Records:

* start *

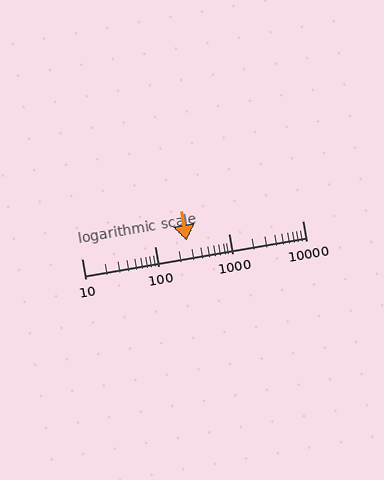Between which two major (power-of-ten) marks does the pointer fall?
The pointer is between 100 and 1000.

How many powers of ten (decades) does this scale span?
The scale spans 3 decades, from 10 to 10000.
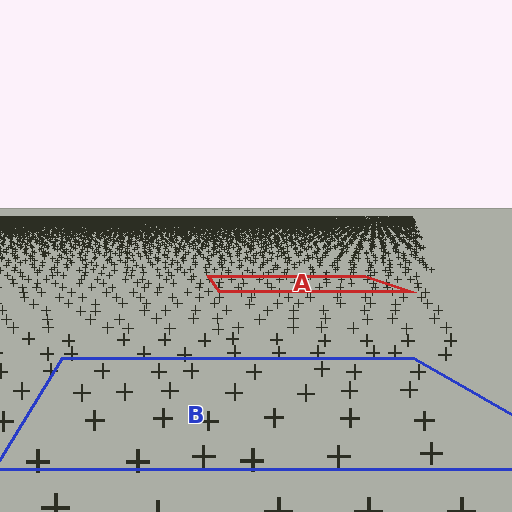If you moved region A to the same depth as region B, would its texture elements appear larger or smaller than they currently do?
They would appear larger. At a closer depth, the same texture elements are projected at a bigger on-screen size.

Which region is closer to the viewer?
Region B is closer. The texture elements there are larger and more spread out.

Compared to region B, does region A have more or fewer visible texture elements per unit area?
Region A has more texture elements per unit area — they are packed more densely because it is farther away.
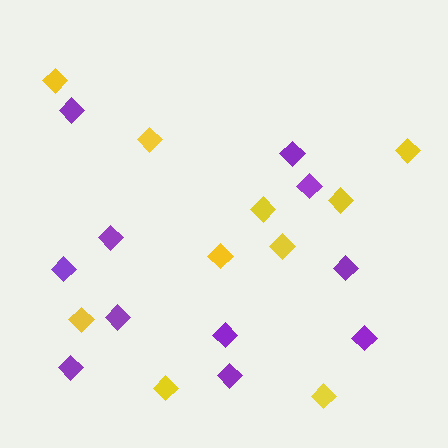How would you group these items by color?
There are 2 groups: one group of purple diamonds (11) and one group of yellow diamonds (10).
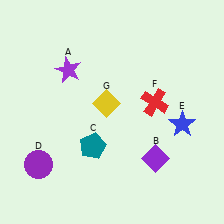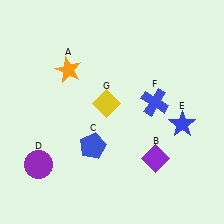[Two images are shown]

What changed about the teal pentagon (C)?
In Image 1, C is teal. In Image 2, it changed to blue.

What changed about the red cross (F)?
In Image 1, F is red. In Image 2, it changed to blue.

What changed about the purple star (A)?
In Image 1, A is purple. In Image 2, it changed to orange.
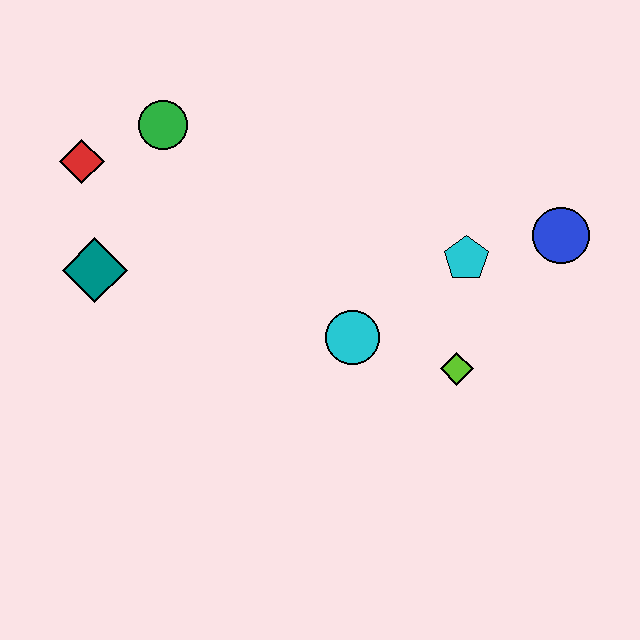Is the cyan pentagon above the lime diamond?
Yes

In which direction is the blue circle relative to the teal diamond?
The blue circle is to the right of the teal diamond.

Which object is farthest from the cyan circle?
The red diamond is farthest from the cyan circle.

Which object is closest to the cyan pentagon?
The blue circle is closest to the cyan pentagon.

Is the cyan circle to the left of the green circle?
No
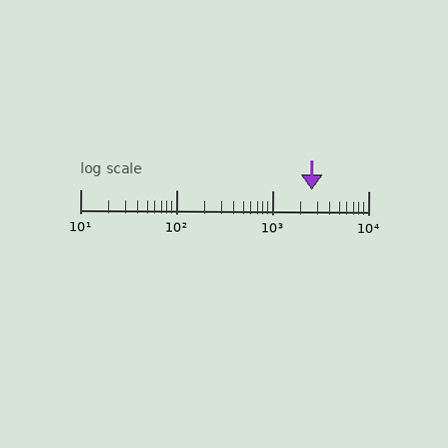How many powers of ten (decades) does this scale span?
The scale spans 3 decades, from 10 to 10000.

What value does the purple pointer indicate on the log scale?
The pointer indicates approximately 2600.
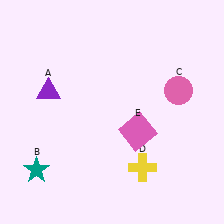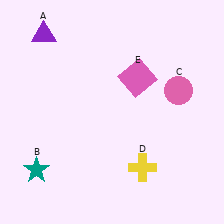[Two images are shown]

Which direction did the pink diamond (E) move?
The pink diamond (E) moved up.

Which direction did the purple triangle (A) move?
The purple triangle (A) moved up.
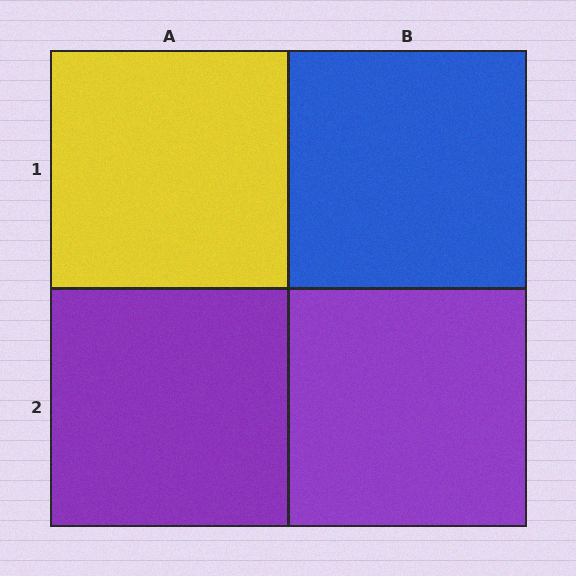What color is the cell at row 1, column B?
Blue.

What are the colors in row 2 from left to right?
Purple, purple.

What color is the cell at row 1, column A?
Yellow.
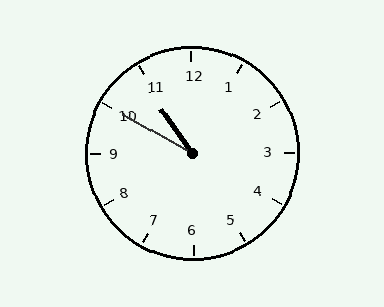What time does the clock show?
10:50.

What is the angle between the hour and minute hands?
Approximately 25 degrees.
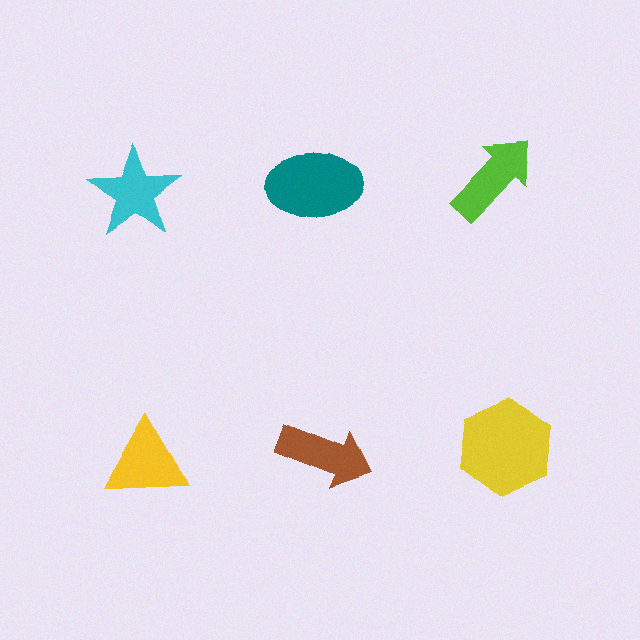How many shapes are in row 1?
3 shapes.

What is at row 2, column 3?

* end *

Written exercise:
Print all the records again exactly; do not include any picture.

Reply to the task:
Between which two major (power-of-ten) marks does the pointer fall?
The pointer is between 100 and 1000.

How many powers of ten (decades) does this scale span?
The scale spans 3 decades, from 10 to 10000.
If you moved region A to the same depth as region B, would its texture elements appear larger or smaller than they currently do?
They would appear larger. At a closer depth, the same texture elements are projected at a bigger on-screen size.

Which region is closer to the viewer?
Region B is closer. The texture elements there are larger and more spread out.

Compared to region B, does region A have more or fewer visible texture elements per unit area?
Region A has more texture elements per unit area — they are packed more densely because it is farther away.
How would you group these items by color?
There are 2 groups: one group of purple diamonds (11) and one group of yellow diamonds (10).
[Two images are shown]

What changed about the teal pentagon (C)?
In Image 1, C is teal. In Image 2, it changed to blue.

What changed about the red cross (F)?
In Image 1, F is red. In Image 2, it changed to blue.

What changed about the purple star (A)?
In Image 1, A is purple. In Image 2, it changed to orange.
Is the cyan pentagon above the lime diamond?
Yes

In which direction is the blue circle relative to the teal diamond?
The blue circle is to the right of the teal diamond.

Which object is farthest from the cyan circle?
The red diamond is farthest from the cyan circle.

Which object is closest to the cyan pentagon?
The blue circle is closest to the cyan pentagon.

Is the cyan circle to the left of the green circle?
No
How many powers of ten (decades) does this scale span?
The scale spans 3 decades, from 10 to 10000.

What value does the purple pointer indicate on the log scale?
The pointer indicates approximately 2600.
[Two images are shown]

Which direction did the pink diamond (E) move?
The pink diamond (E) moved up.

Which direction did the purple triangle (A) move?
The purple triangle (A) moved up.
What color is the cell at row 1, column B?
Blue.

What are the colors in row 2 from left to right?
Purple, purple.

What color is the cell at row 1, column A?
Yellow.
What time does the clock show?
10:50.

What is the angle between the hour and minute hands?
Approximately 25 degrees.
How many shapes are in row 1?
3 shapes.

What is at row 2, column 3?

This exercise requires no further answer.